## GIVEN TASK
Write out again only the lines between the one with "What is the approximate midpoint between points A" and the end of the records below, both ends counted, and don't include the pictures.

## RECORDS PROVIDED

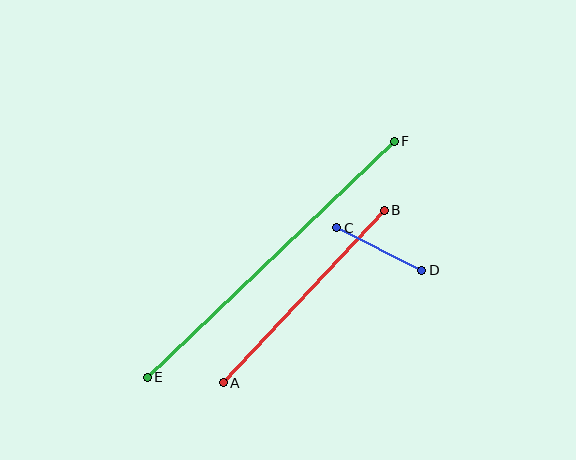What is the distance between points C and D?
The distance is approximately 95 pixels.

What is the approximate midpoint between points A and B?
The midpoint is at approximately (304, 296) pixels.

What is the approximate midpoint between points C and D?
The midpoint is at approximately (379, 249) pixels.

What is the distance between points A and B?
The distance is approximately 236 pixels.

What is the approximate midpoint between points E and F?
The midpoint is at approximately (271, 259) pixels.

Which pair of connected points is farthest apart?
Points E and F are farthest apart.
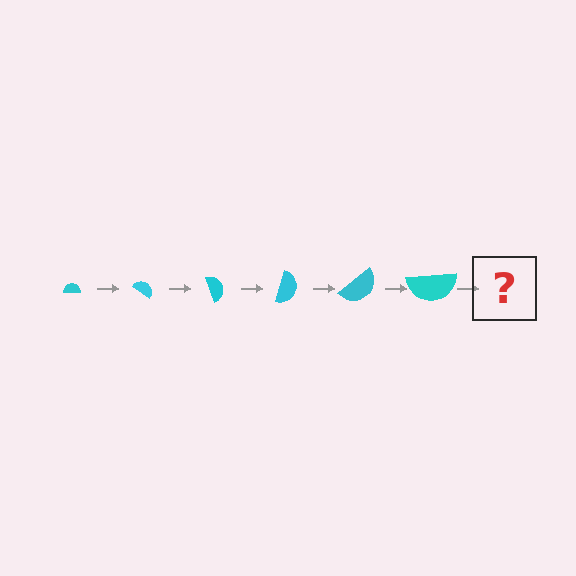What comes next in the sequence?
The next element should be a semicircle, larger than the previous one and rotated 210 degrees clockwise from the start.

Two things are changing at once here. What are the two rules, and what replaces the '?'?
The two rules are that the semicircle grows larger each step and it rotates 35 degrees clockwise each step. The '?' should be a semicircle, larger than the previous one and rotated 210 degrees clockwise from the start.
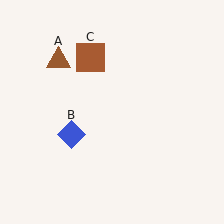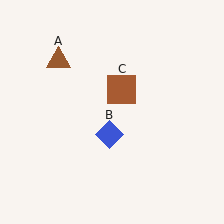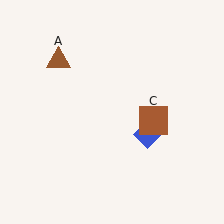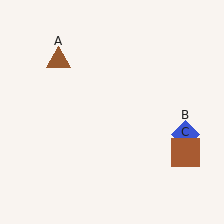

## CORRECT ANSWER
What is the approximate midpoint between points A and B?
The midpoint is at approximately (304, 296) pixels.

What is the approximate midpoint between points C and D?
The midpoint is at approximately (379, 249) pixels.

What is the distance between points A and B?
The distance is approximately 236 pixels.

What is the approximate midpoint between points E and F?
The midpoint is at approximately (271, 259) pixels.

Which pair of connected points is farthest apart?
Points E and F are farthest apart.
What comes next in the sequence?
The next element should be a semicircle, larger than the previous one and rotated 210 degrees clockwise from the start.

Two things are changing at once here. What are the two rules, and what replaces the '?'?
The two rules are that the semicircle grows larger each step and it rotates 35 degrees clockwise each step. The '?' should be a semicircle, larger than the previous one and rotated 210 degrees clockwise from the start.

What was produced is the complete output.